SET EXERCISE:
Omit the pictures from the entries below and retype everything else exactly.

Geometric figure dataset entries
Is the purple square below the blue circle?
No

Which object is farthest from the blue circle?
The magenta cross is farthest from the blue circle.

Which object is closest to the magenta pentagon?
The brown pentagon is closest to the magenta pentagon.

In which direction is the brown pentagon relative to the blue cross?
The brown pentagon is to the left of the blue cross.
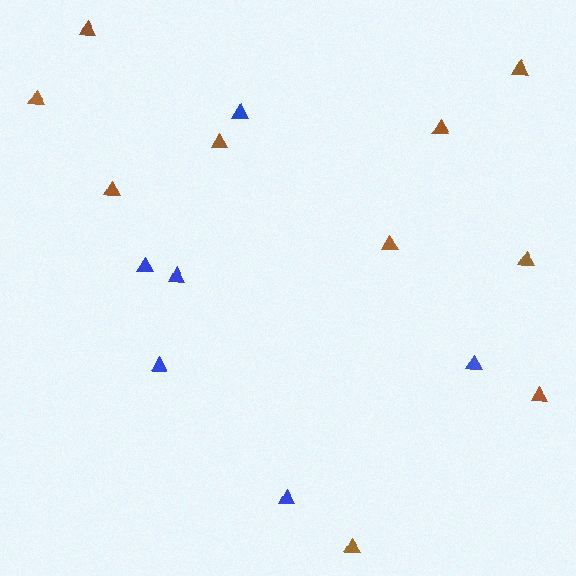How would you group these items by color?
There are 2 groups: one group of blue triangles (6) and one group of brown triangles (10).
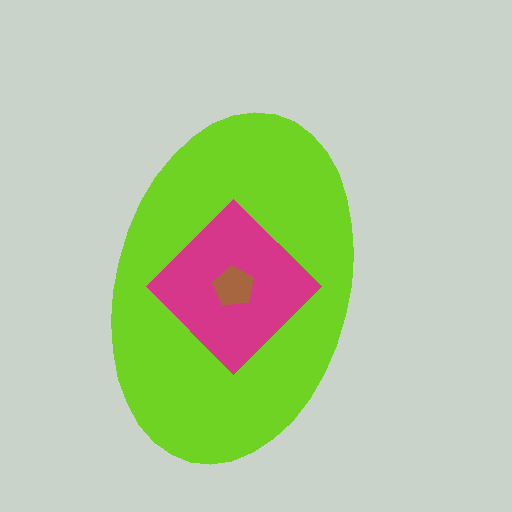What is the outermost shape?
The lime ellipse.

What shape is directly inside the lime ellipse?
The magenta diamond.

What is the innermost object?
The brown pentagon.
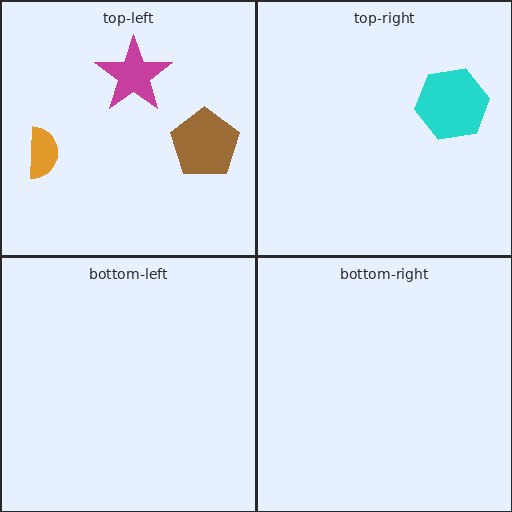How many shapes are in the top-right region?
1.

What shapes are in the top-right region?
The cyan hexagon.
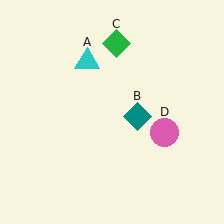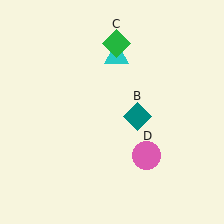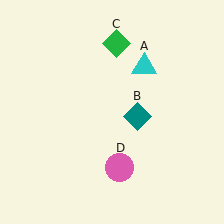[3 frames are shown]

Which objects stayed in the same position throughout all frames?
Teal diamond (object B) and green diamond (object C) remained stationary.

OUTPUT OF THE TASK:
Is the purple square below the blue circle?
No

Which object is farthest from the blue circle?
The magenta cross is farthest from the blue circle.

Which object is closest to the magenta pentagon?
The brown pentagon is closest to the magenta pentagon.

In which direction is the brown pentagon relative to the blue cross?
The brown pentagon is to the left of the blue cross.
How would you group these items by color?
There are 2 groups: one group of blue triangles (6) and one group of brown triangles (10).
What is the outermost shape?
The lime ellipse.

What shape is directly inside the lime ellipse?
The magenta diamond.

What is the innermost object?
The brown pentagon.
How many shapes are in the top-right region?
1.

What shapes are in the top-right region?
The cyan hexagon.
[3 frames are shown]

Which objects stayed in the same position throughout all frames?
Teal diamond (object B) and green diamond (object C) remained stationary.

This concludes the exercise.